** Activity **
Only the lines from the one with "Two things are" to the end of the material should be reproduced, exactly and in full, both ends included.

** Source material **
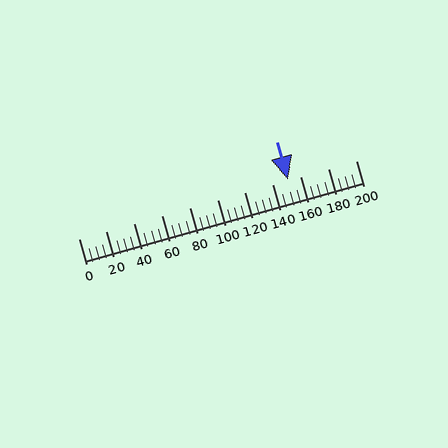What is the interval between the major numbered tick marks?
The major tick marks are spaced 20 units apart.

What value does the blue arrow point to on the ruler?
The blue arrow points to approximately 151.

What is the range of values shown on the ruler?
The ruler shows values from 0 to 200.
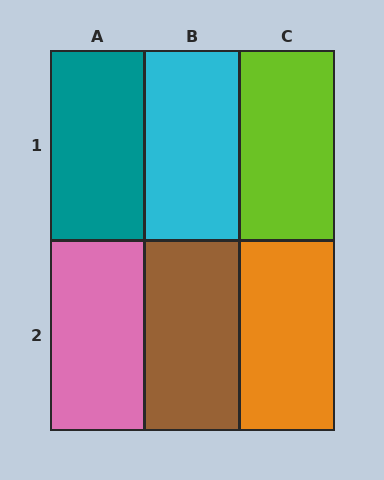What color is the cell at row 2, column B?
Brown.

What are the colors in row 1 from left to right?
Teal, cyan, lime.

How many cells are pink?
1 cell is pink.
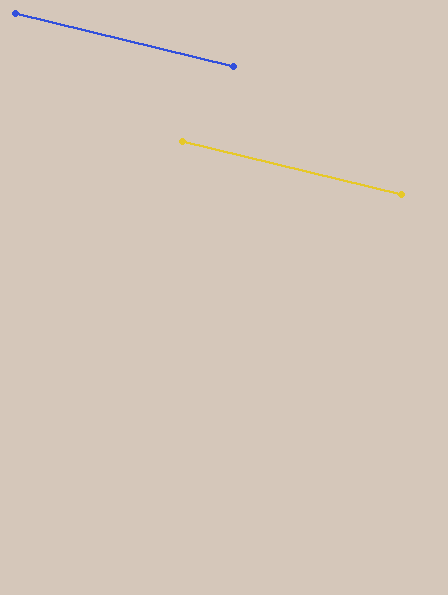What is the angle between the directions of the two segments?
Approximately 0 degrees.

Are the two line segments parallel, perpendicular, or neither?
Parallel — their directions differ by only 0.4°.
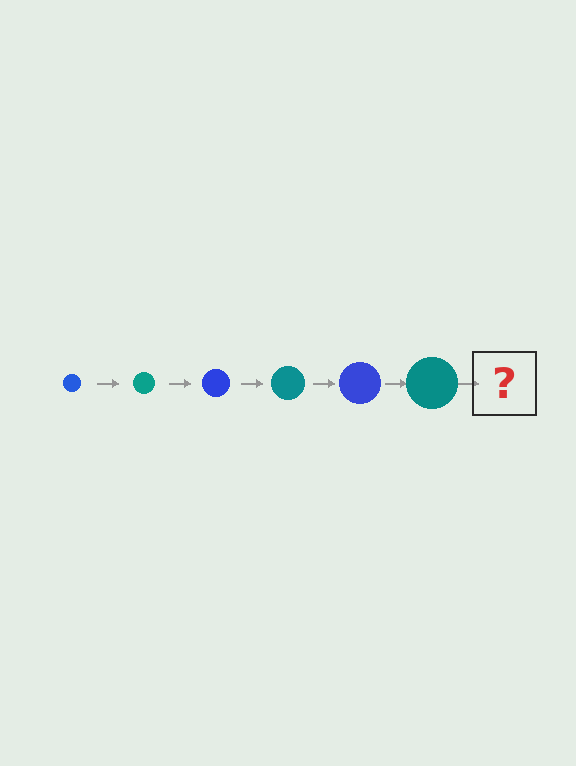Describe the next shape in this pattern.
It should be a blue circle, larger than the previous one.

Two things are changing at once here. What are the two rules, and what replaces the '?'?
The two rules are that the circle grows larger each step and the color cycles through blue and teal. The '?' should be a blue circle, larger than the previous one.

** Result **
Two things are changing at once here. What are the two rules, and what replaces the '?'?
The two rules are that the circle grows larger each step and the color cycles through blue and teal. The '?' should be a blue circle, larger than the previous one.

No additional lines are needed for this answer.